Recorded data
------------------------------------------------
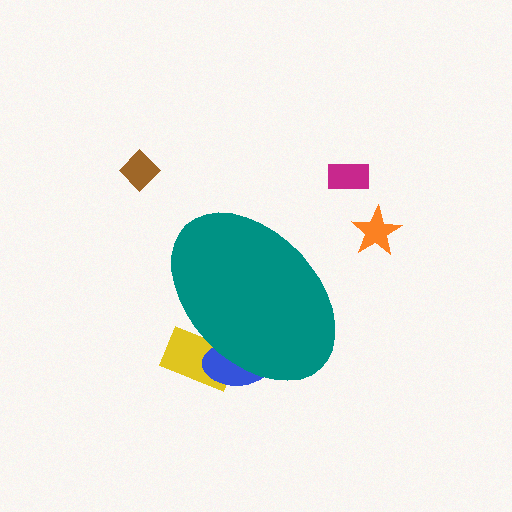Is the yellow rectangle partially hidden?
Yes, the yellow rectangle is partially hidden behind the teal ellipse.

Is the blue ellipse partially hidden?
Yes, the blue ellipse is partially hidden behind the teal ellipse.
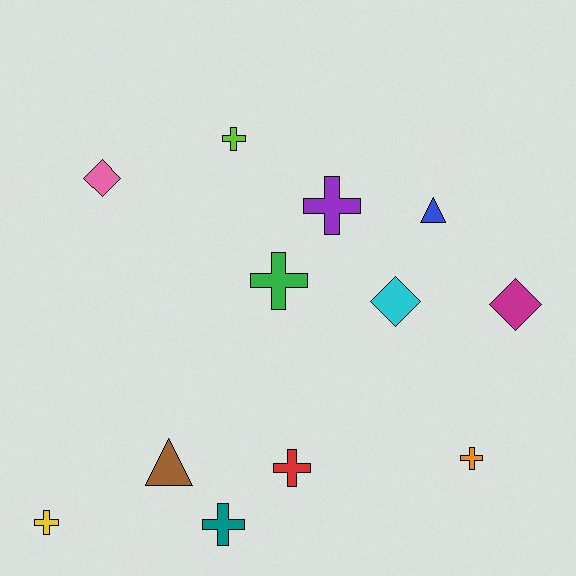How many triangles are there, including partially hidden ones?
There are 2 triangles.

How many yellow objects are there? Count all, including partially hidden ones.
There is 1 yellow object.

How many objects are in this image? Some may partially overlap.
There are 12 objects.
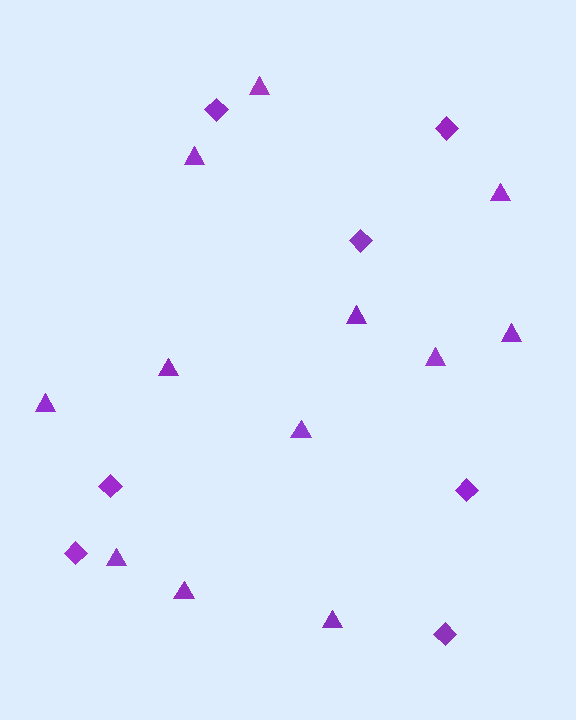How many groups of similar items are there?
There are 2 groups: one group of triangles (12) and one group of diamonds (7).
------------------------------------------------
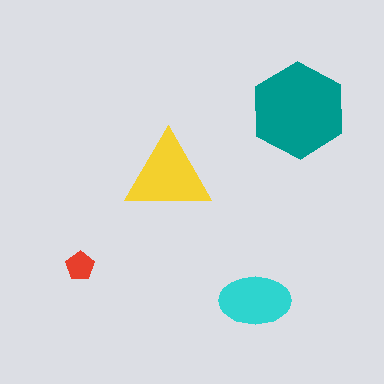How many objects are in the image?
------------------------------------------------
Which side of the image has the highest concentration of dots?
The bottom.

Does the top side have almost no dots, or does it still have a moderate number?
------------------------------------------------
The problem
Reproduce, without alteration, solely the lines beginning at the line that includes "Which side of" and ending at the line that includes "Does the top", both lines included.

Full solution
Which side of the image has the highest concentration of dots?
The bottom.

Does the top side have almost no dots, or does it still have a moderate number?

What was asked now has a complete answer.